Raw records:
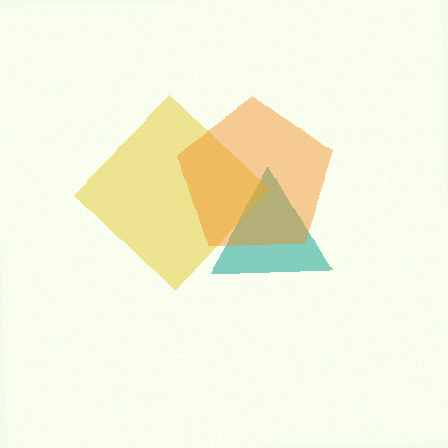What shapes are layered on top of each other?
The layered shapes are: a teal triangle, a yellow diamond, an orange pentagon.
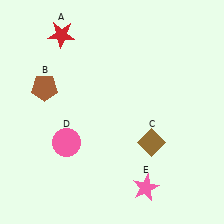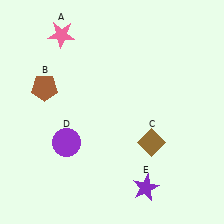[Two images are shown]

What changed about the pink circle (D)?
In Image 1, D is pink. In Image 2, it changed to purple.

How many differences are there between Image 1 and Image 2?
There are 3 differences between the two images.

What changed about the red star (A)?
In Image 1, A is red. In Image 2, it changed to pink.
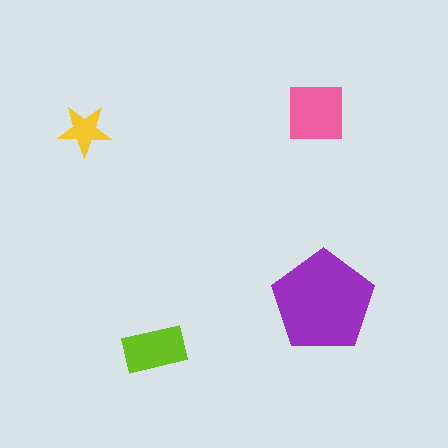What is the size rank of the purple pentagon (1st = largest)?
1st.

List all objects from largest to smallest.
The purple pentagon, the pink square, the lime rectangle, the yellow star.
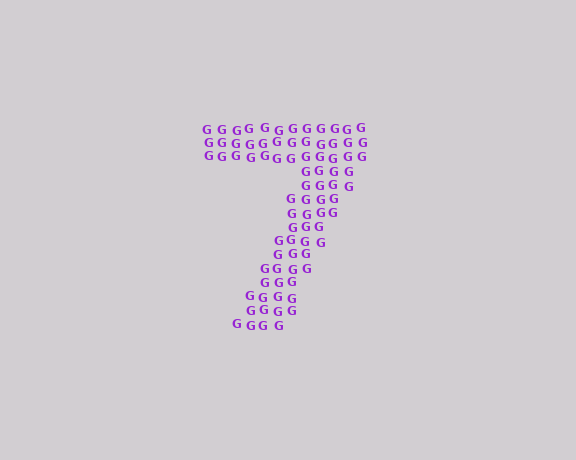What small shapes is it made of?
It is made of small letter G's.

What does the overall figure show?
The overall figure shows the digit 7.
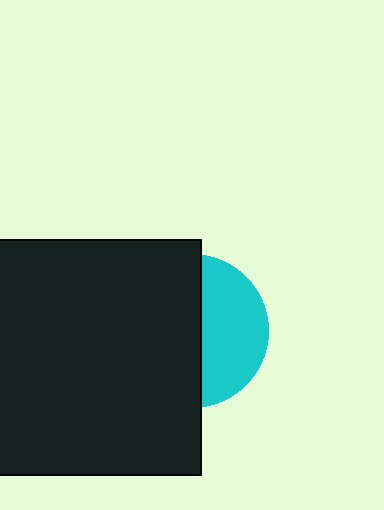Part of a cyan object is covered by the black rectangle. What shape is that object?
It is a circle.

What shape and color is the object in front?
The object in front is a black rectangle.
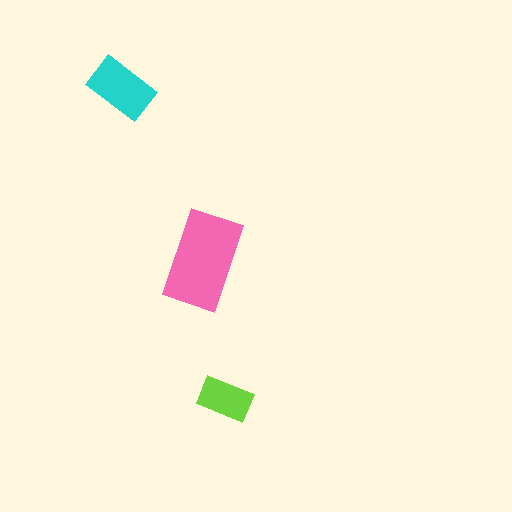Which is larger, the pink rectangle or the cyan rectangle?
The pink one.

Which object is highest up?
The cyan rectangle is topmost.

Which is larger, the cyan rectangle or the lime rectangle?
The cyan one.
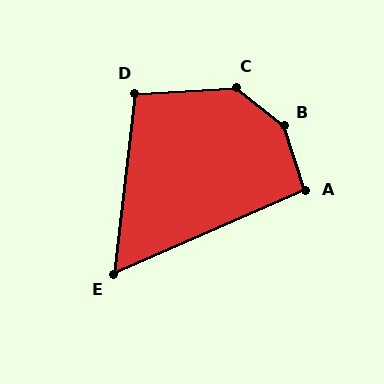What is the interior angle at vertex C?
Approximately 138 degrees (obtuse).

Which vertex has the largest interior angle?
B, at approximately 147 degrees.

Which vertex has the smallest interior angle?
E, at approximately 60 degrees.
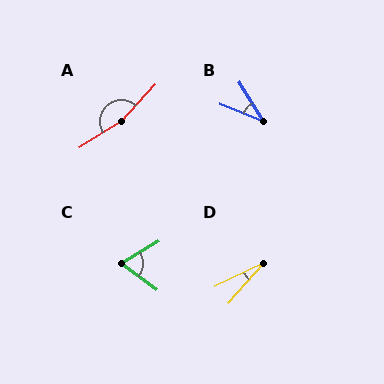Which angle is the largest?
A, at approximately 165 degrees.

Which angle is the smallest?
D, at approximately 22 degrees.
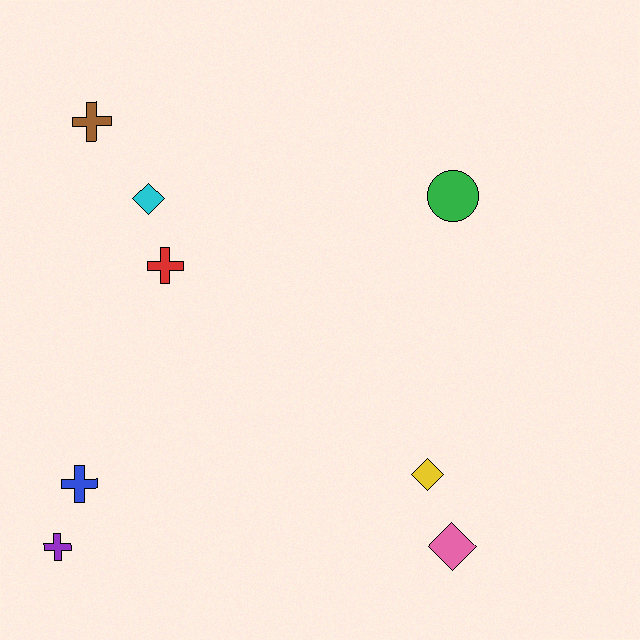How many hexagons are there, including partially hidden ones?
There are no hexagons.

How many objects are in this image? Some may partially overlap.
There are 8 objects.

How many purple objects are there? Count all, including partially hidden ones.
There is 1 purple object.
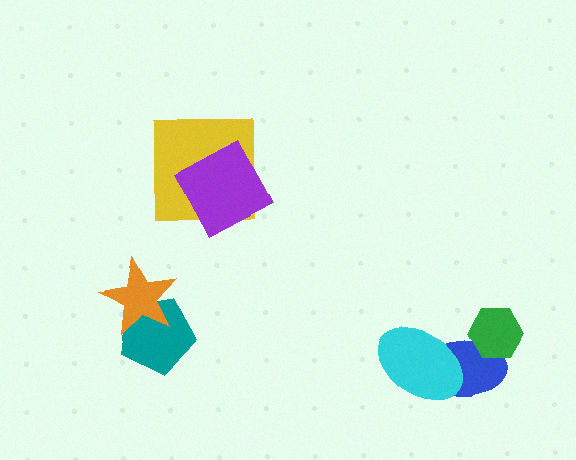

- [SET PROBLEM]: Keep every word of the data as it is when you write it out, but drop the pictures.

- [FINAL RESULT]:
What shapes are layered on top of each other?
The layered shapes are: a teal triangle, a yellow diamond, an orange pentagon.
[Two images are shown]

What changed about the pink circle (D)?
In Image 1, D is pink. In Image 2, it changed to purple.

How many differences are there between Image 1 and Image 2?
There are 3 differences between the two images.

What changed about the red star (A)?
In Image 1, A is red. In Image 2, it changed to pink.
What is the size rank of the purple pentagon (1st = largest)?
1st.

List all objects from largest to smallest.
The purple pentagon, the pink square, the lime rectangle, the yellow star.
What small shapes is it made of?
It is made of small letter G's.

What does the overall figure show?
The overall figure shows the digit 7.
Part of a cyan object is covered by the black rectangle. What shape is that object?
It is a circle.

What shape and color is the object in front?
The object in front is a black rectangle.
Which is larger, the pink rectangle or the cyan rectangle?
The pink one.

Which object is highest up?
The cyan rectangle is topmost.

Which is larger, the cyan rectangle or the lime rectangle?
The cyan one.
What is the interior angle at vertex C?
Approximately 138 degrees (obtuse).

Which vertex has the largest interior angle?
B, at approximately 147 degrees.

Which vertex has the smallest interior angle?
E, at approximately 60 degrees.
Which angle is the largest?
A, at approximately 165 degrees.

Which angle is the smallest?
D, at approximately 22 degrees.
How many hexagons are there, including partially hidden ones?
There are no hexagons.

How many objects are in this image? Some may partially overlap.
There are 8 objects.

How many purple objects are there? Count all, including partially hidden ones.
There is 1 purple object.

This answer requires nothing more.